▸ **WHAT IS EXPECTED**
Without including any images, reproduce each entry exactly.

▸ **Collected data**
########

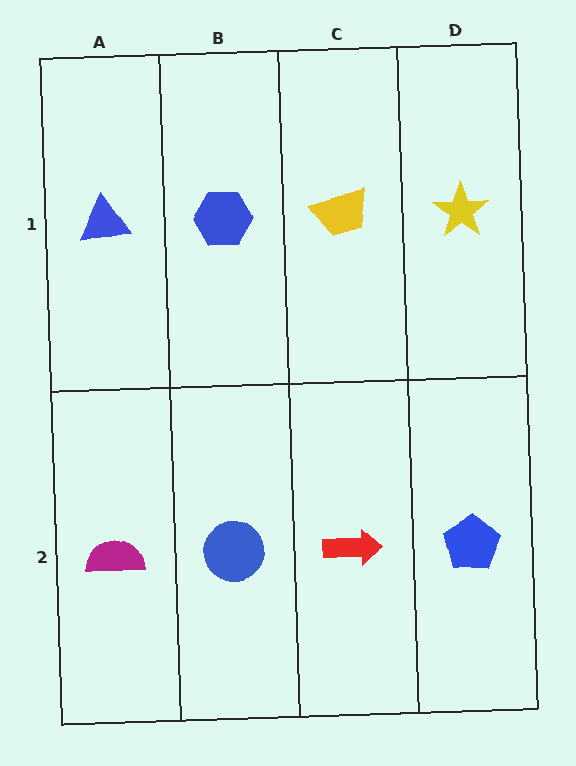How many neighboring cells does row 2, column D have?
2.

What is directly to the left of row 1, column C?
A blue hexagon.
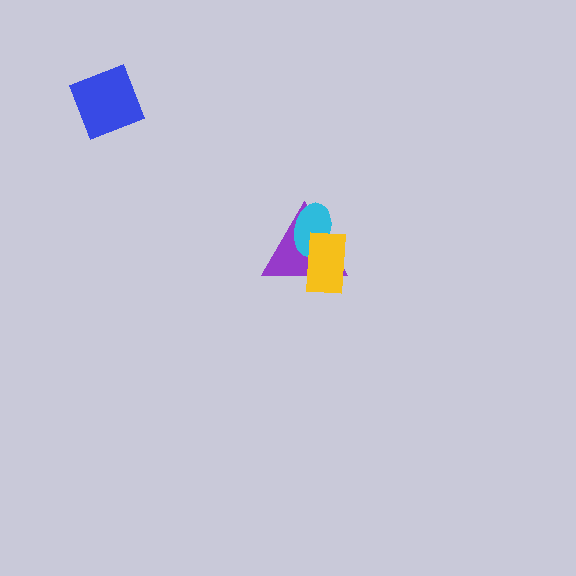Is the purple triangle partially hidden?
Yes, it is partially covered by another shape.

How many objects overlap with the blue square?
0 objects overlap with the blue square.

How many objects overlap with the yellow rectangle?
2 objects overlap with the yellow rectangle.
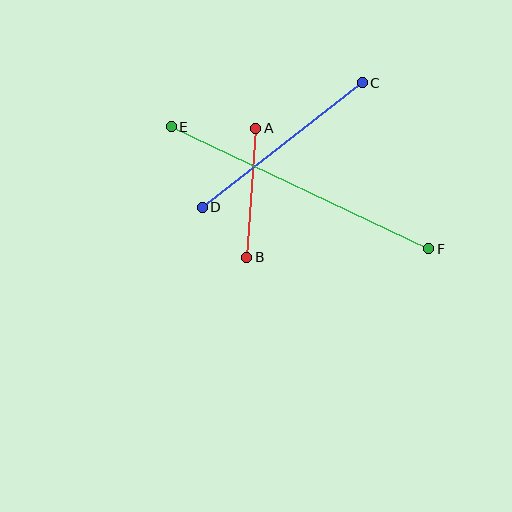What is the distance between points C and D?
The distance is approximately 203 pixels.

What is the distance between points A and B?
The distance is approximately 129 pixels.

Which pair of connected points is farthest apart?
Points E and F are farthest apart.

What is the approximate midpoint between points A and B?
The midpoint is at approximately (251, 193) pixels.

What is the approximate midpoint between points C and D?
The midpoint is at approximately (282, 145) pixels.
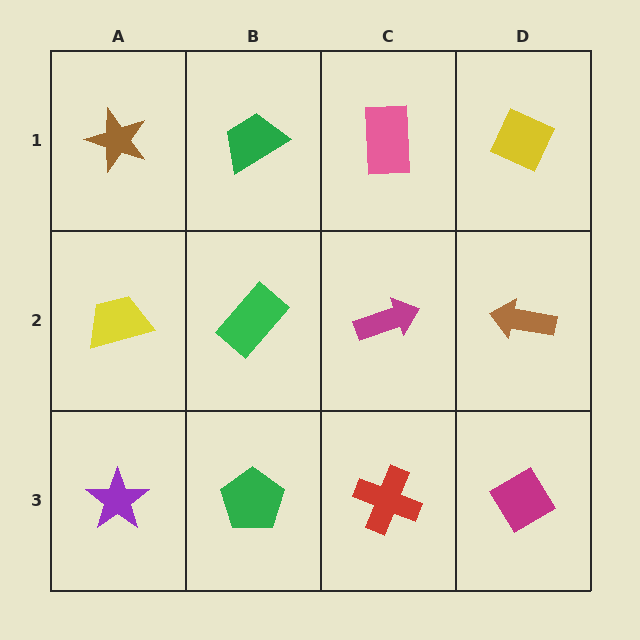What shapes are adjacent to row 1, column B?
A green rectangle (row 2, column B), a brown star (row 1, column A), a pink rectangle (row 1, column C).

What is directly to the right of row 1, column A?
A green trapezoid.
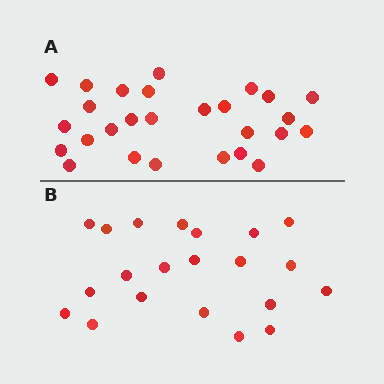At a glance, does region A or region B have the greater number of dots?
Region A (the top region) has more dots.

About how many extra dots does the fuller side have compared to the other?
Region A has about 6 more dots than region B.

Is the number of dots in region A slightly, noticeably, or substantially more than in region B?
Region A has noticeably more, but not dramatically so. The ratio is roughly 1.3 to 1.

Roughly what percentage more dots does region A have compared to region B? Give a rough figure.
About 30% more.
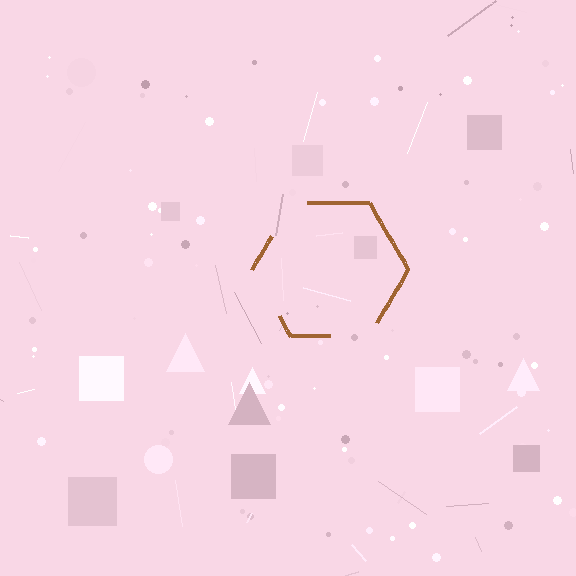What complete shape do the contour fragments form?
The contour fragments form a hexagon.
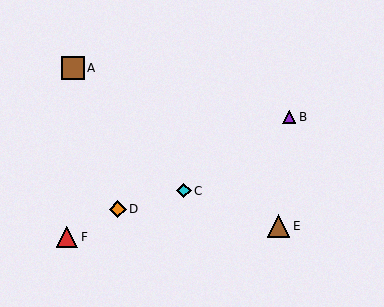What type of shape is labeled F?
Shape F is a red triangle.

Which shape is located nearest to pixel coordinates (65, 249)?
The red triangle (labeled F) at (67, 237) is nearest to that location.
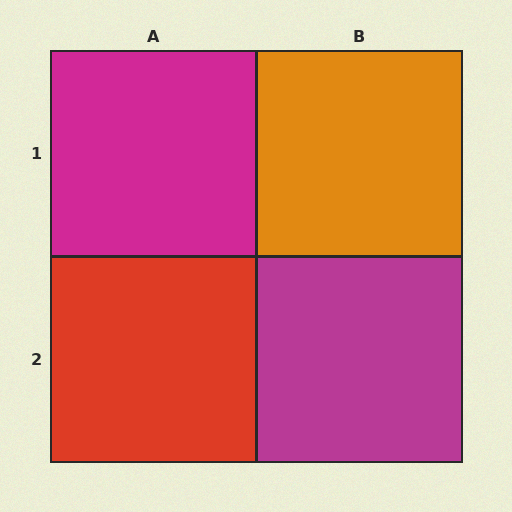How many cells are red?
1 cell is red.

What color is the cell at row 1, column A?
Magenta.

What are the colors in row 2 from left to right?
Red, magenta.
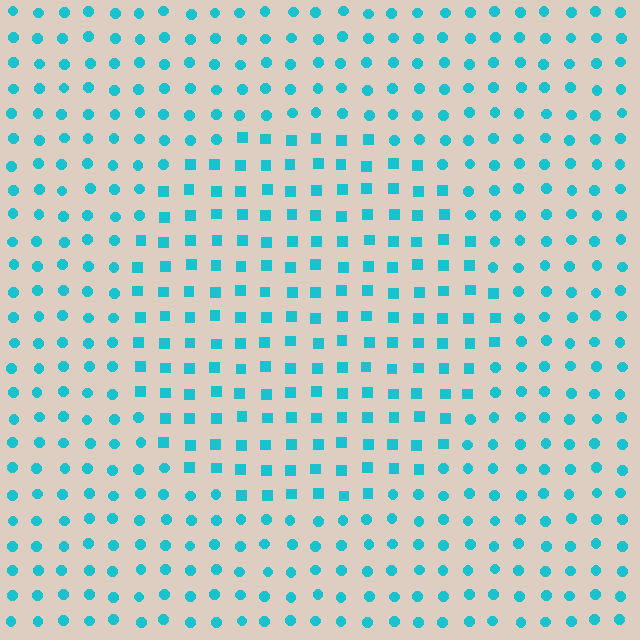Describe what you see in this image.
The image is filled with small cyan elements arranged in a uniform grid. A circle-shaped region contains squares, while the surrounding area contains circles. The boundary is defined purely by the change in element shape.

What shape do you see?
I see a circle.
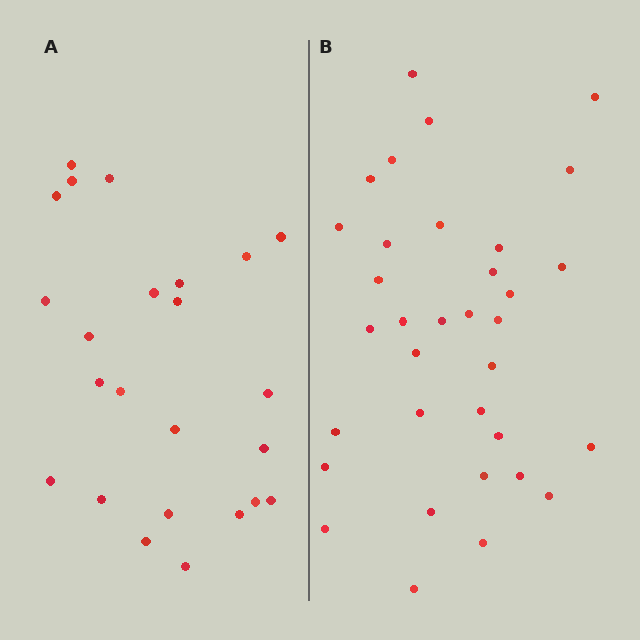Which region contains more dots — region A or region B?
Region B (the right region) has more dots.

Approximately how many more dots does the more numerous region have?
Region B has roughly 10 or so more dots than region A.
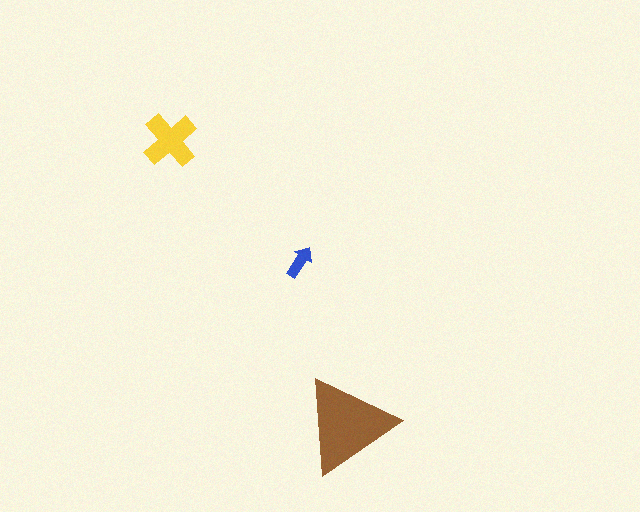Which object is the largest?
The brown triangle.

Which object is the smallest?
The blue arrow.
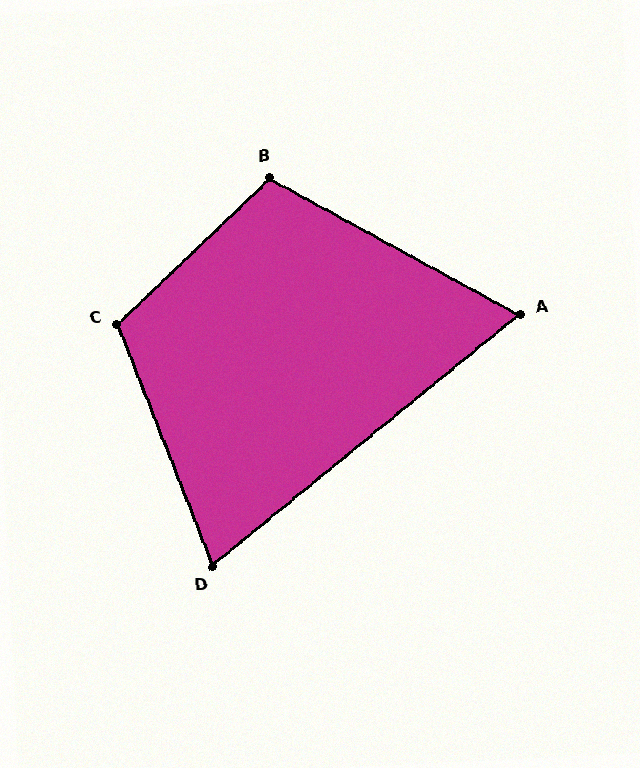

########

▸ **YOUR RESPONSE**
How many neighboring cells does row 2, column D have?
2.

What is directly to the left of row 1, column C?
A blue hexagon.
Is the purple triangle partially hidden?
Yes, it is partially covered by another shape.

How many objects overlap with the blue square?
0 objects overlap with the blue square.

How many objects overlap with the yellow rectangle?
2 objects overlap with the yellow rectangle.
What is the distance between points C and D?
The distance is approximately 203 pixels.

What is the distance between points A and B?
The distance is approximately 129 pixels.

Which pair of connected points is farthest apart?
Points E and F are farthest apart.

What is the approximate midpoint between points A and B?
The midpoint is at approximately (251, 193) pixels.

What is the approximate midpoint between points C and D?
The midpoint is at approximately (282, 145) pixels.
What shapes are adjacent to row 1, column B?
A green rectangle (row 2, column B), a brown star (row 1, column A), a pink rectangle (row 1, column C).

What is directly to the right of row 1, column A?
A green trapezoid.
At a glance, does region A or region B have the greater number of dots?
Region A (the top region) has more dots.

About how many extra dots does the fuller side have compared to the other?
Region A has about 6 more dots than region B.

Is the number of dots in region A slightly, noticeably, or substantially more than in region B?
Region A has noticeably more, but not dramatically so. The ratio is roughly 1.3 to 1.

Roughly what percentage more dots does region A have compared to region B? Give a rough figure.
About 30% more.
What complete shape do the contour fragments form?
The contour fragments form a hexagon.
What type of shape is labeled F?
Shape F is a red triangle.

Which shape is located nearest to pixel coordinates (65, 249)?
The red triangle (labeled F) at (67, 237) is nearest to that location.
How many cells are red?
1 cell is red.

What color is the cell at row 1, column A?
Magenta.

What are the colors in row 2 from left to right?
Red, magenta.
Describe what you see in this image.
The image is filled with small cyan elements arranged in a uniform grid. A circle-shaped region contains squares, while the surrounding area contains circles. The boundary is defined purely by the change in element shape.

What shape do you see?
I see a circle.
Which region contains more dots — region A or region B?
Region B (the right region) has more dots.

Approximately how many more dots does the more numerous region have?
Region B has roughly 10 or so more dots than region A.
Which object is the largest?
The brown triangle.

Which object is the smallest?
The blue arrow.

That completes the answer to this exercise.